Directive: Repeat the entries that follow verbatim, without any of their pictures.

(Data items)
/---
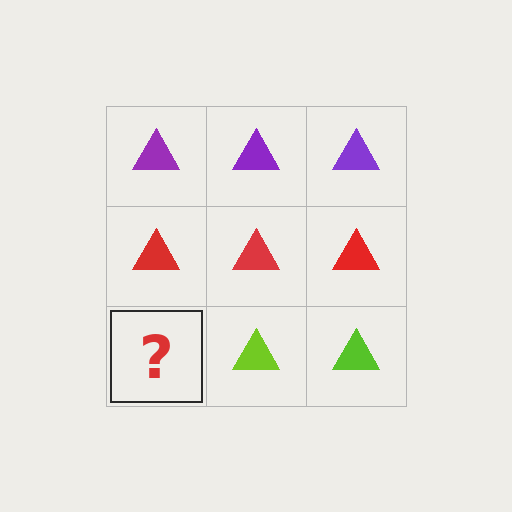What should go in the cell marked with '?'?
The missing cell should contain a lime triangle.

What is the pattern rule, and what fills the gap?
The rule is that each row has a consistent color. The gap should be filled with a lime triangle.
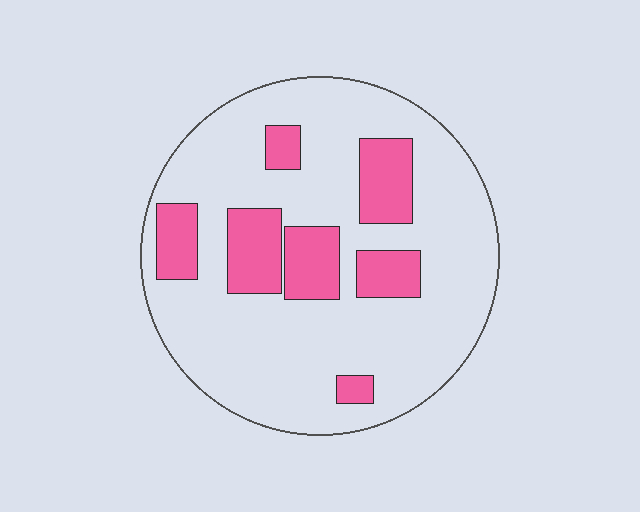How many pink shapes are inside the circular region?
7.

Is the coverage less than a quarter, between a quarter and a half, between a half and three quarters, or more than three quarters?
Less than a quarter.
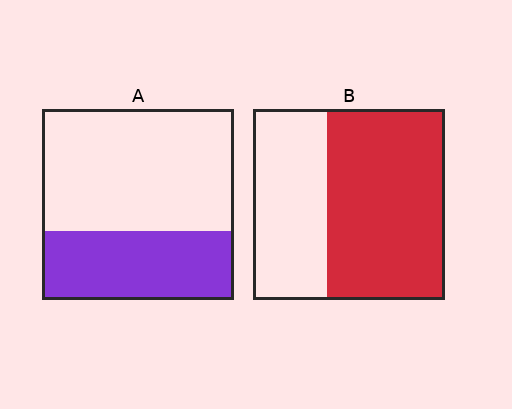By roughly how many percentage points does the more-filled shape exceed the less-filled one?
By roughly 25 percentage points (B over A).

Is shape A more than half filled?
No.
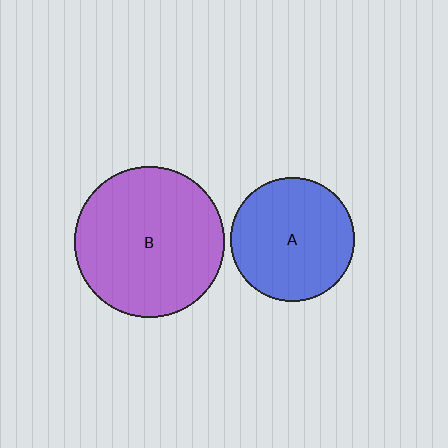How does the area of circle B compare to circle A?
Approximately 1.5 times.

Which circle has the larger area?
Circle B (purple).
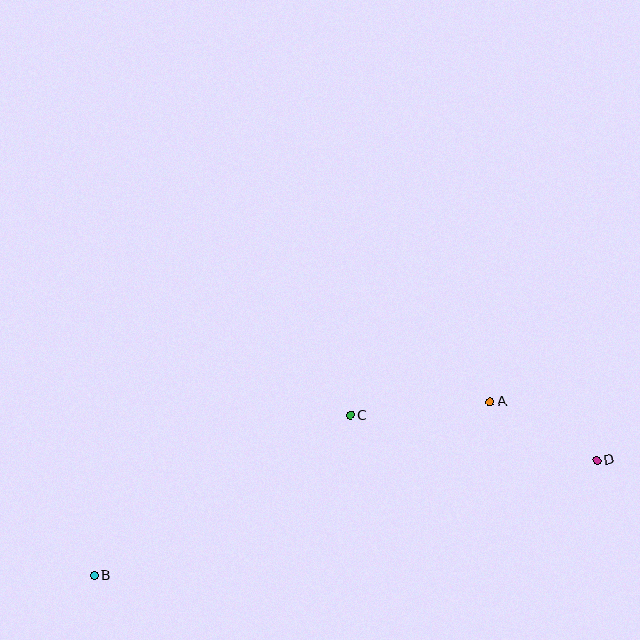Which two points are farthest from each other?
Points B and D are farthest from each other.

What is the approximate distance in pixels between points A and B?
The distance between A and B is approximately 433 pixels.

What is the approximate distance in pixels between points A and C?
The distance between A and C is approximately 141 pixels.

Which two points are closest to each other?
Points A and D are closest to each other.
\---
The output:
What should go in the cell marked with '?'?
The missing cell should contain a lime triangle.

What is the pattern rule, and what fills the gap?
The rule is that each row has a consistent color. The gap should be filled with a lime triangle.
How many pink shapes are inside the circular region?
7.

Is the coverage less than a quarter, between a quarter and a half, between a half and three quarters, or more than three quarters?
Less than a quarter.
By roughly how many percentage points does the more-filled shape exceed the less-filled one?
By roughly 25 percentage points (B over A).

Is shape A more than half filled?
No.
How does the area of circle B compare to circle A?
Approximately 1.5 times.

Which circle has the larger area?
Circle B (purple).
Which two points are farthest from each other?
Points B and D are farthest from each other.

What is the approximate distance in pixels between points A and B?
The distance between A and B is approximately 433 pixels.

What is the approximate distance in pixels between points A and C?
The distance between A and C is approximately 141 pixels.

Which two points are closest to each other?
Points A and D are closest to each other.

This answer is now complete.